## Work to complete
What is needed is an exact copy of every line from the one containing "How many cells are green?" through the end of the entries; please set it down without any pictures.

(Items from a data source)
----

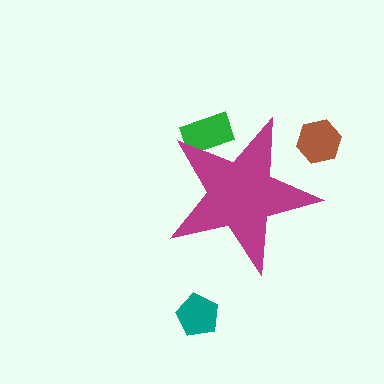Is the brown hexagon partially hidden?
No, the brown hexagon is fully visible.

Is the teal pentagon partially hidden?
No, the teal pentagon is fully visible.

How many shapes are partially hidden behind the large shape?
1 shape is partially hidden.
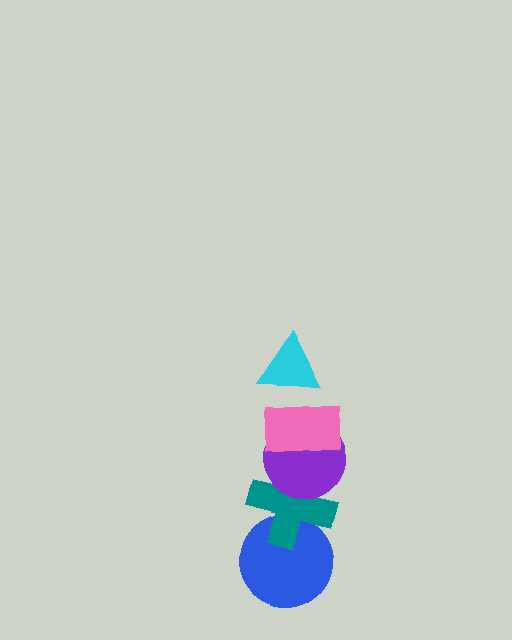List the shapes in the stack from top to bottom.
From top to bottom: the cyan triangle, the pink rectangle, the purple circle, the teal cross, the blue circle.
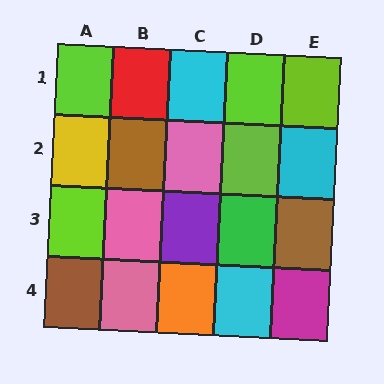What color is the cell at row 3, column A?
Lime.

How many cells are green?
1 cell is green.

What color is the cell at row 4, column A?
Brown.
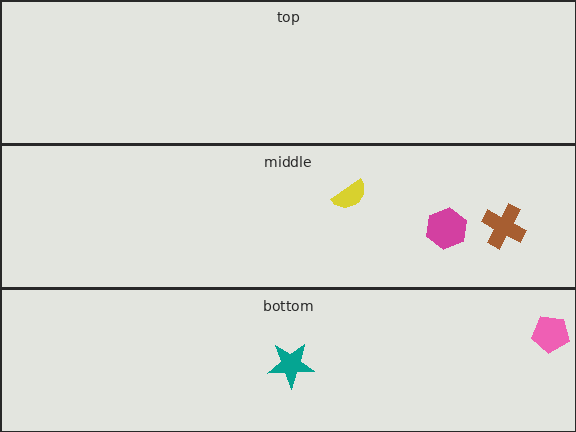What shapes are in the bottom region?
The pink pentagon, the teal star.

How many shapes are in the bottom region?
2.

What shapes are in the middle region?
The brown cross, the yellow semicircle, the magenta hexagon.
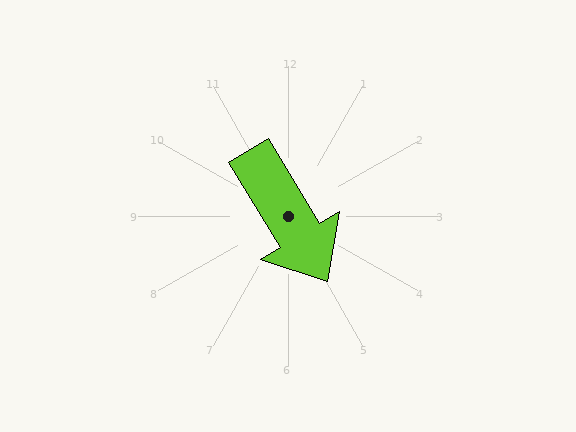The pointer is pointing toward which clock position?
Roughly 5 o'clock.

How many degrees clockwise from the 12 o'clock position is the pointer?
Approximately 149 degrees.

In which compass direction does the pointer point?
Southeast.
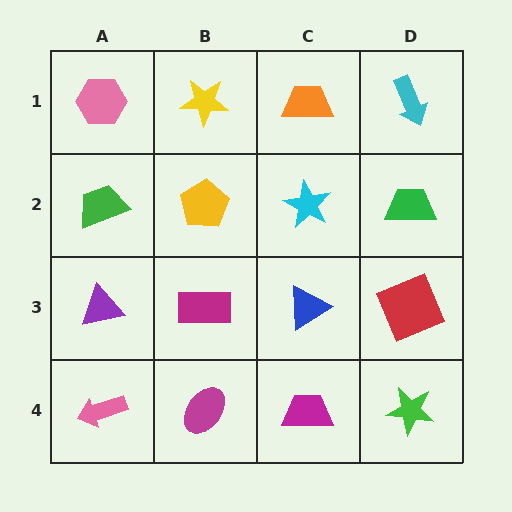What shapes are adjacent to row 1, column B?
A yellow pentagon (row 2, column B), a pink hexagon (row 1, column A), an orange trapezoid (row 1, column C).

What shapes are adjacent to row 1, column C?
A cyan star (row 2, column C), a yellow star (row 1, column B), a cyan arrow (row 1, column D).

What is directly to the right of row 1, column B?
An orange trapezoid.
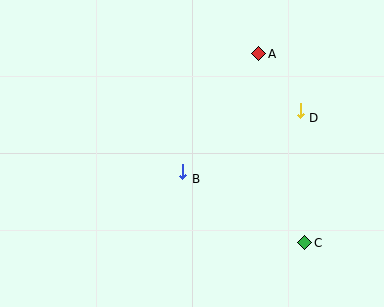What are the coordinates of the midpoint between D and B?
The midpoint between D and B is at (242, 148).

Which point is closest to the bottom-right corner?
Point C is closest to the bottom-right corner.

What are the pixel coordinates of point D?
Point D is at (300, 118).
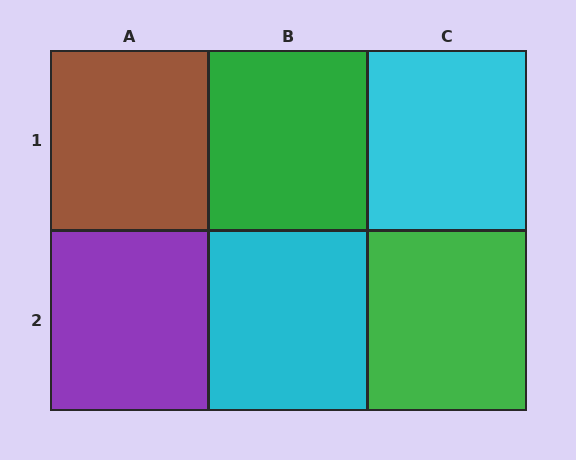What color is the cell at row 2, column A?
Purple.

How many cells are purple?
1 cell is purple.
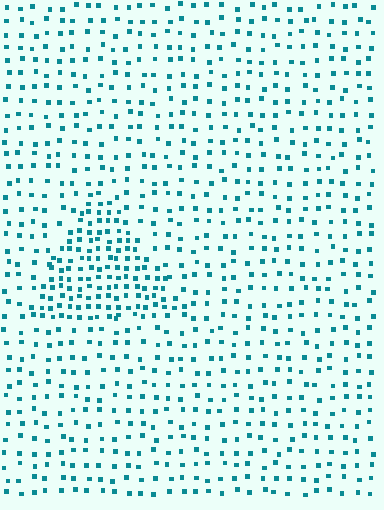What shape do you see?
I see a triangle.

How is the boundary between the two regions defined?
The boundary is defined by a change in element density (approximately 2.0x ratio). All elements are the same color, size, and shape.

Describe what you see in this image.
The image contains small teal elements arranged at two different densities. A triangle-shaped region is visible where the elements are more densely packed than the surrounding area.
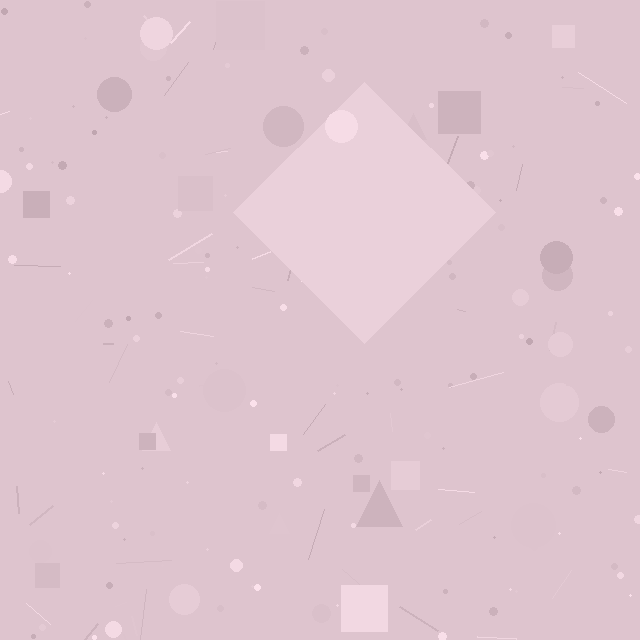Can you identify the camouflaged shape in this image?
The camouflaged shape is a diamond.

----

## Response box
How many cells are green?
1 cell is green.

What color is the cell at row 4, column A?
Brown.
What shapes are in the bottom region?
The pink pentagon, the teal star.

How many shapes are in the bottom region?
2.

What shapes are in the middle region?
The brown cross, the yellow semicircle, the magenta hexagon.
The pointer is pointing toward which clock position?
Roughly 5 o'clock.

How many degrees clockwise from the 12 o'clock position is the pointer?
Approximately 149 degrees.

In which compass direction does the pointer point?
Southeast.
What shapes are adjacent to row 1, column B?
A yellow pentagon (row 2, column B), a pink hexagon (row 1, column A), an orange trapezoid (row 1, column C).

What shapes are adjacent to row 1, column C?
A cyan star (row 2, column C), a yellow star (row 1, column B), a cyan arrow (row 1, column D).

What is directly to the right of row 1, column B?
An orange trapezoid.
What are the coordinates of the midpoint between D and B?
The midpoint between D and B is at (242, 148).

Which point is closest to the bottom-right corner?
Point C is closest to the bottom-right corner.

What are the pixel coordinates of point D?
Point D is at (300, 118).
What color is the cell at row 2, column A?
Purple.

How many cells are purple?
1 cell is purple.
What shape do you see?
I see a triangle.

How is the boundary between the two regions defined?
The boundary is defined by a change in element density (approximately 2.0x ratio). All elements are the same color, size, and shape.

Describe what you see in this image.
The image contains small teal elements arranged at two different densities. A triangle-shaped region is visible where the elements are more densely packed than the surrounding area.
Can you identify the camouflaged shape in this image?
The camouflaged shape is a diamond.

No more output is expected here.